____ INPUT FOR THIS TASK

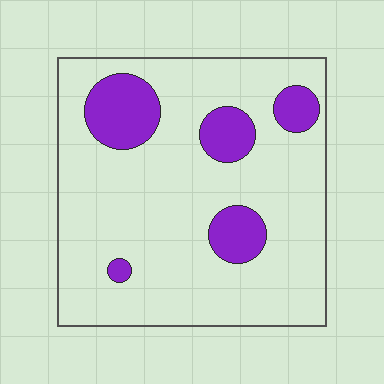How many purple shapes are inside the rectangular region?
5.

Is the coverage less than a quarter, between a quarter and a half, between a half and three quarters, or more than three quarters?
Less than a quarter.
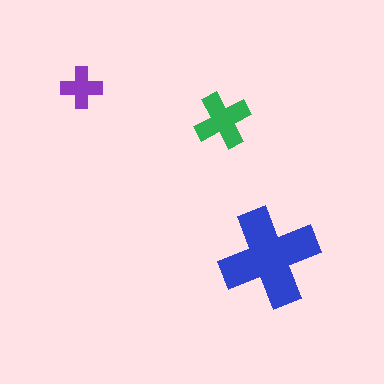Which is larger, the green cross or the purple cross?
The green one.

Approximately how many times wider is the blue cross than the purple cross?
About 2.5 times wider.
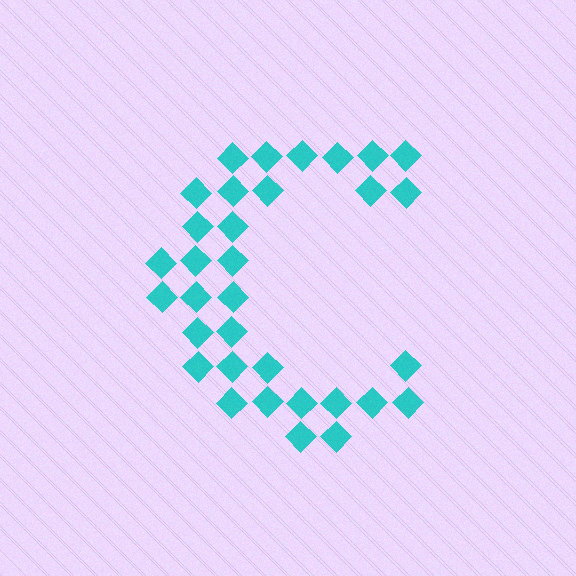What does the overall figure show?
The overall figure shows the letter C.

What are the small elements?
The small elements are diamonds.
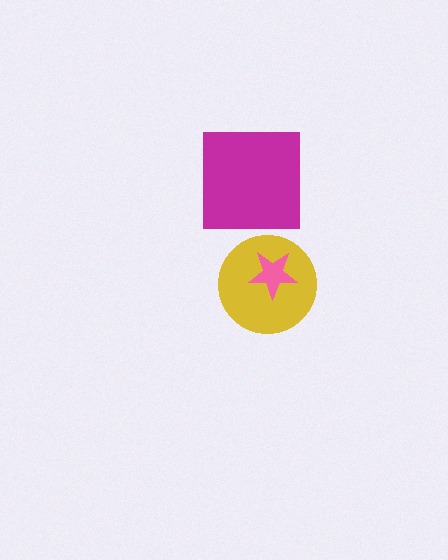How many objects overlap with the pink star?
1 object overlaps with the pink star.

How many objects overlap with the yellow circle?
1 object overlaps with the yellow circle.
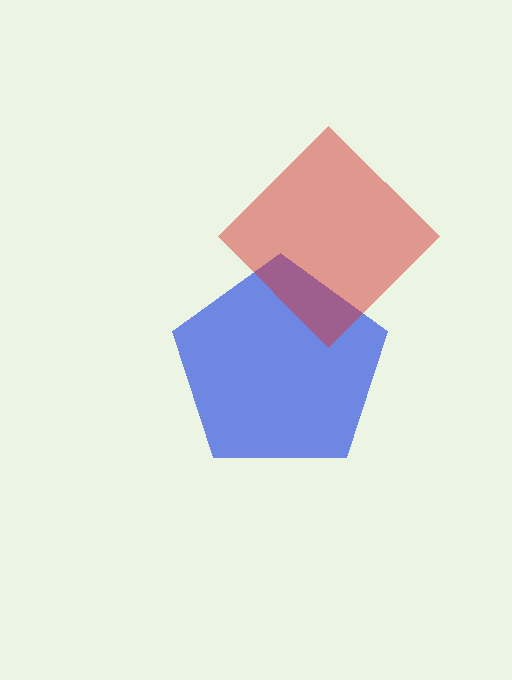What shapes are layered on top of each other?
The layered shapes are: a blue pentagon, a red diamond.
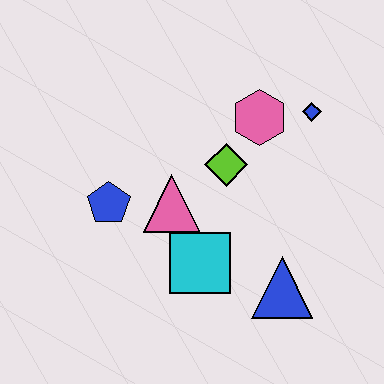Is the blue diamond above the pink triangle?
Yes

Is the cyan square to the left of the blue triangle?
Yes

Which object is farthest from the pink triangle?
The blue diamond is farthest from the pink triangle.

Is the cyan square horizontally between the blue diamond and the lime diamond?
No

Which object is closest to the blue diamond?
The pink hexagon is closest to the blue diamond.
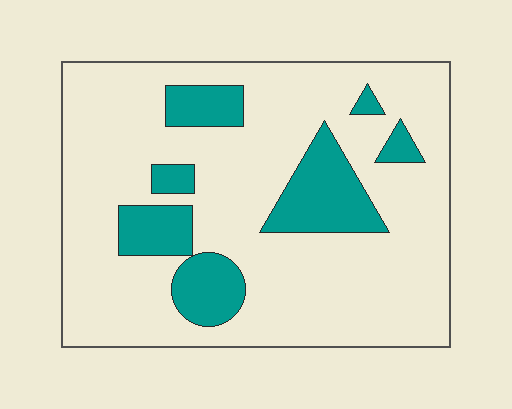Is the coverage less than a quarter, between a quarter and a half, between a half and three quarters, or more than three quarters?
Less than a quarter.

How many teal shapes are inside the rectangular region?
7.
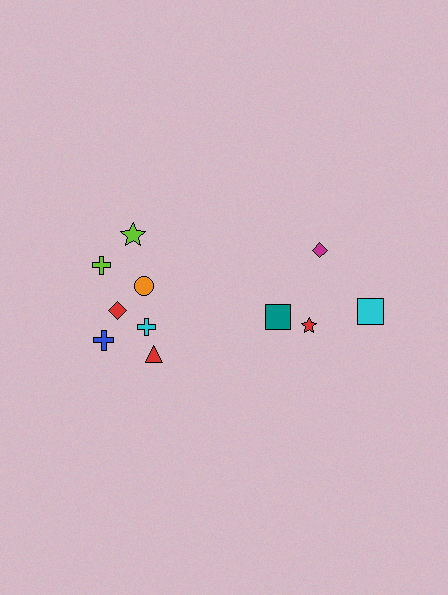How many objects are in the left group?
There are 7 objects.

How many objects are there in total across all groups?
There are 11 objects.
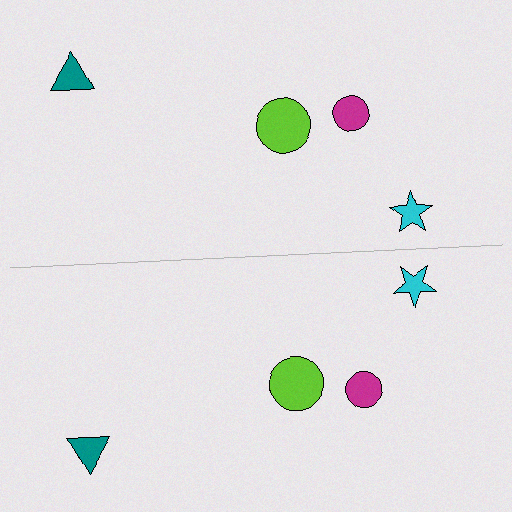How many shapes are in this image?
There are 8 shapes in this image.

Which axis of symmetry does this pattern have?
The pattern has a horizontal axis of symmetry running through the center of the image.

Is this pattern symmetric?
Yes, this pattern has bilateral (reflection) symmetry.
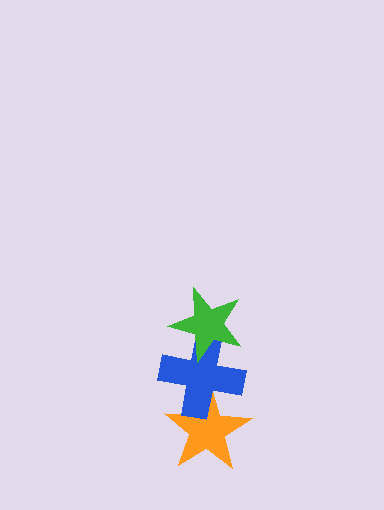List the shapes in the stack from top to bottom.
From top to bottom: the green star, the blue cross, the orange star.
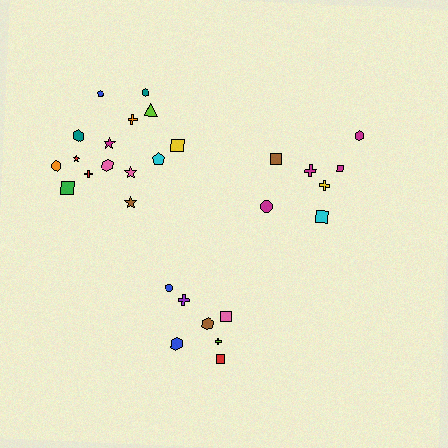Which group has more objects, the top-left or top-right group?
The top-left group.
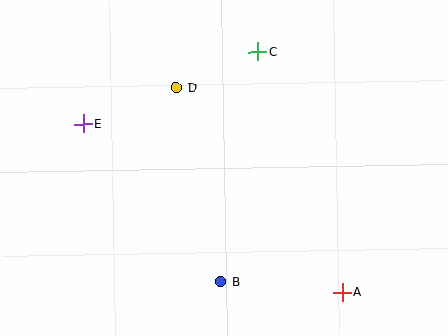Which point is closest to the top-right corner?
Point C is closest to the top-right corner.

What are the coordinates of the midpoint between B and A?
The midpoint between B and A is at (281, 287).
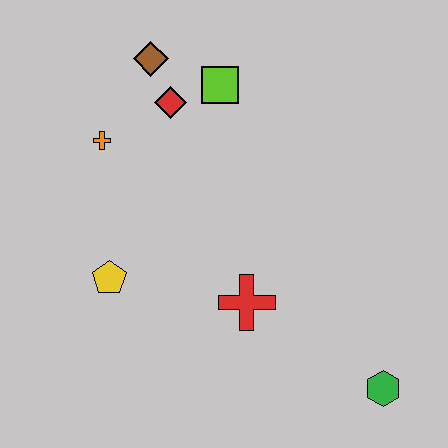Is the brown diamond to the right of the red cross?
No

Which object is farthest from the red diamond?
The green hexagon is farthest from the red diamond.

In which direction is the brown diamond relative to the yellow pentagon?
The brown diamond is above the yellow pentagon.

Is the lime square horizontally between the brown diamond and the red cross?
Yes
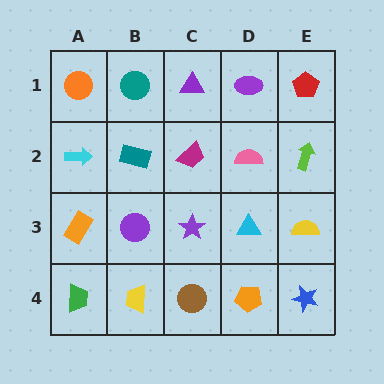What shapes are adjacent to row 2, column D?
A purple ellipse (row 1, column D), a cyan triangle (row 3, column D), a magenta trapezoid (row 2, column C), a lime arrow (row 2, column E).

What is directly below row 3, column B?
A yellow trapezoid.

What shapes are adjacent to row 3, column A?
A cyan arrow (row 2, column A), a green trapezoid (row 4, column A), a purple circle (row 3, column B).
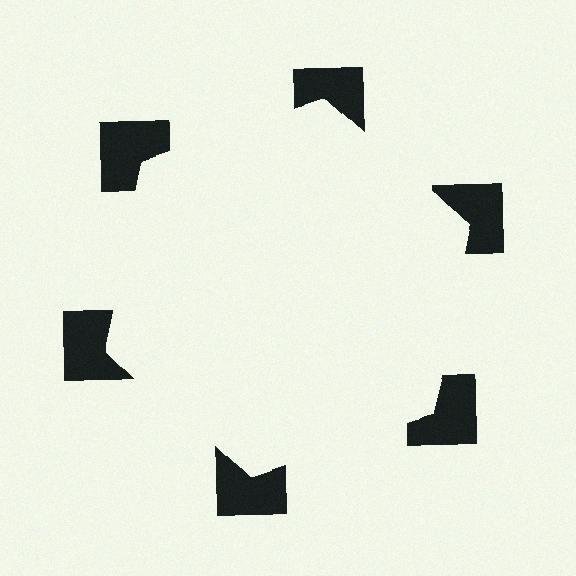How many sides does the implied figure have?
6 sides.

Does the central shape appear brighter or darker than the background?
It typically appears slightly brighter than the background, even though no actual brightness change is drawn.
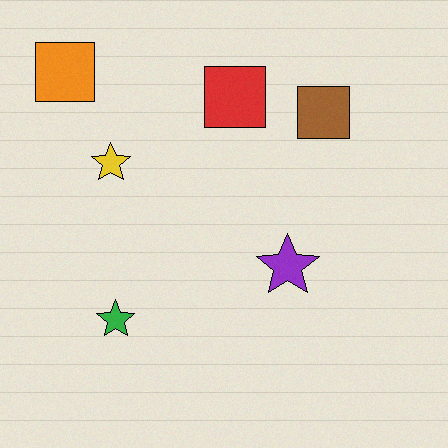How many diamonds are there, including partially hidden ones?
There are no diamonds.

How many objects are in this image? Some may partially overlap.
There are 6 objects.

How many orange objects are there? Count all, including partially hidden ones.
There is 1 orange object.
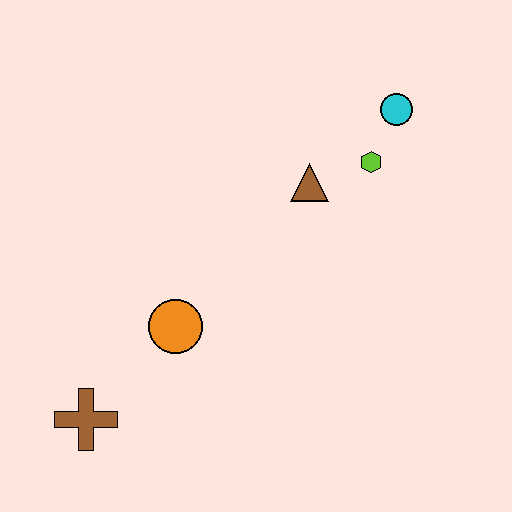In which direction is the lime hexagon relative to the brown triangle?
The lime hexagon is to the right of the brown triangle.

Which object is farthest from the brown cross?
The cyan circle is farthest from the brown cross.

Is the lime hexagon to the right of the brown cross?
Yes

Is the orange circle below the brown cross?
No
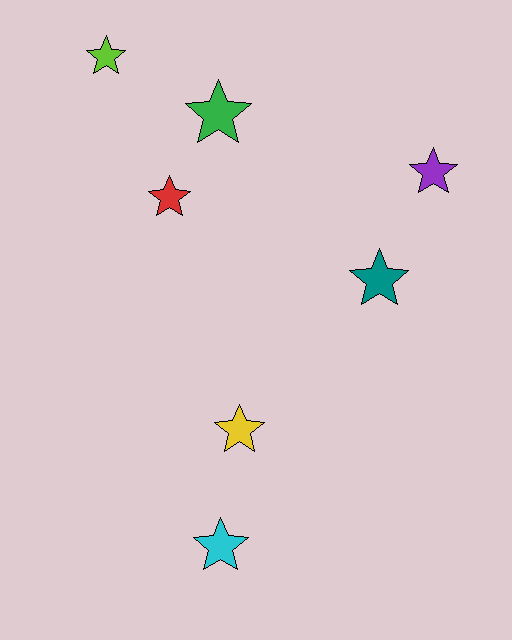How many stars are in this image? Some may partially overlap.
There are 7 stars.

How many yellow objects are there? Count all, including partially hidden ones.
There is 1 yellow object.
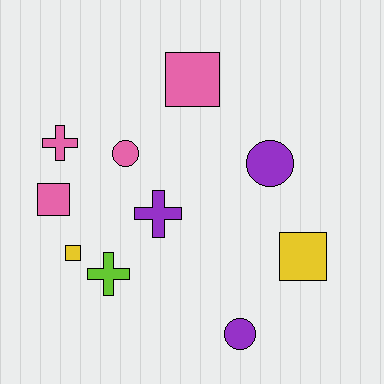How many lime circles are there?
There are no lime circles.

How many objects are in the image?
There are 10 objects.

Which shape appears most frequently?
Square, with 4 objects.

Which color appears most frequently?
Pink, with 4 objects.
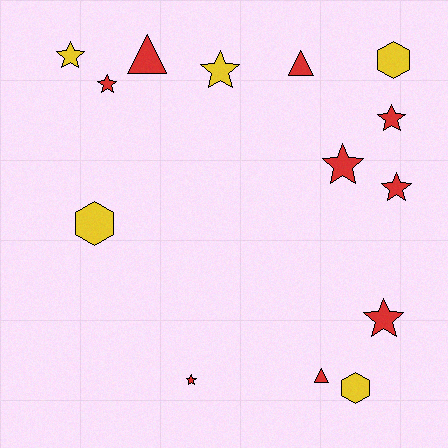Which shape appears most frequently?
Star, with 8 objects.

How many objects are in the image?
There are 14 objects.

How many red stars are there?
There are 6 red stars.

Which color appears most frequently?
Red, with 9 objects.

________

**GIVEN TASK**
Output the line that contains "How many orange" and every subsequent line through the end of the entries, exactly as given, without pictures.

**COMPLETE ANSWER**
How many orange objects are there? Count all, including partially hidden ones.
There is 1 orange object.
In which direction is the lime hexagon relative to the brown triangle?
The lime hexagon is to the right of the brown triangle.

Which object is farthest from the brown cross?
The cyan circle is farthest from the brown cross.

Is the lime hexagon to the right of the brown cross?
Yes

Is the orange circle below the brown cross?
No
How many stars are in this image? Some may partially overlap.
There are 7 stars.

How many yellow objects are there? Count all, including partially hidden ones.
There is 1 yellow object.
How many lime circles are there?
There are no lime circles.

How many objects are in the image?
There are 10 objects.

Which shape appears most frequently?
Square, with 4 objects.

Which color appears most frequently?
Pink, with 4 objects.
Which shape appears most frequently?
Star, with 8 objects.

How many objects are in the image?
There are 14 objects.

How many red stars are there?
There are 6 red stars.

Which color appears most frequently?
Red, with 9 objects.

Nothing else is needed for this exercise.